Exercise details
Retype the records below exactly as they appear, but leave out any pictures.

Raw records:
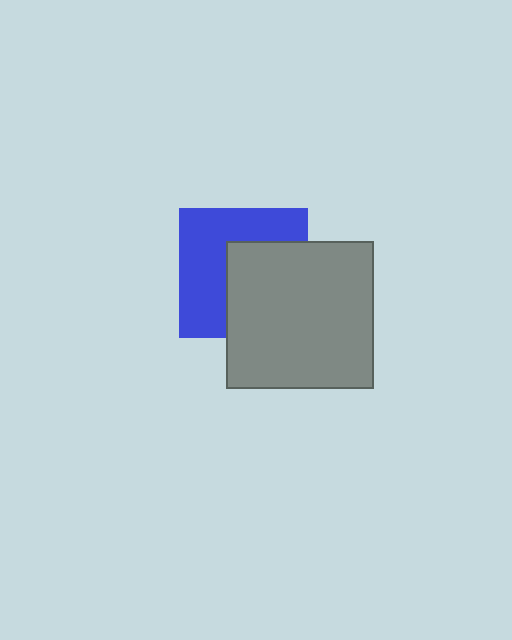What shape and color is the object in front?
The object in front is a gray square.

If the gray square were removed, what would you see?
You would see the complete blue square.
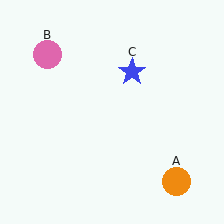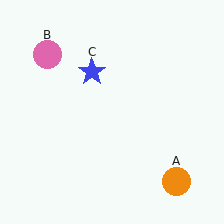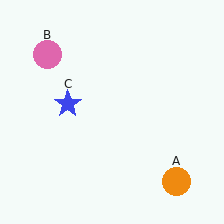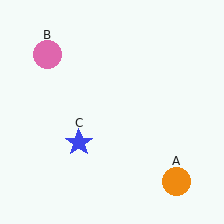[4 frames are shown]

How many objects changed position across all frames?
1 object changed position: blue star (object C).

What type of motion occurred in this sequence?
The blue star (object C) rotated counterclockwise around the center of the scene.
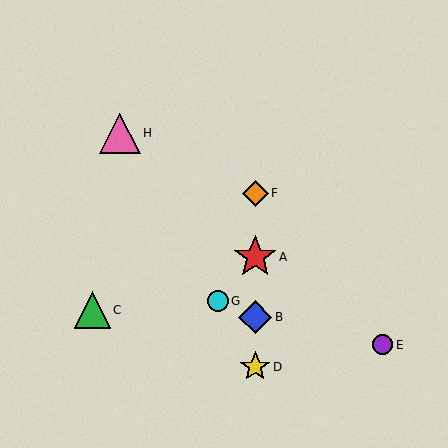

Output below
What shape and color is the object in front?
The object in front is a gray square.

If the gray square were removed, what would you see?
You would see the complete blue square.
[4 frames are shown]

How many objects changed position across all frames?
1 object changed position: blue star (object C).

What type of motion occurred in this sequence?
The blue star (object C) rotated counterclockwise around the center of the scene.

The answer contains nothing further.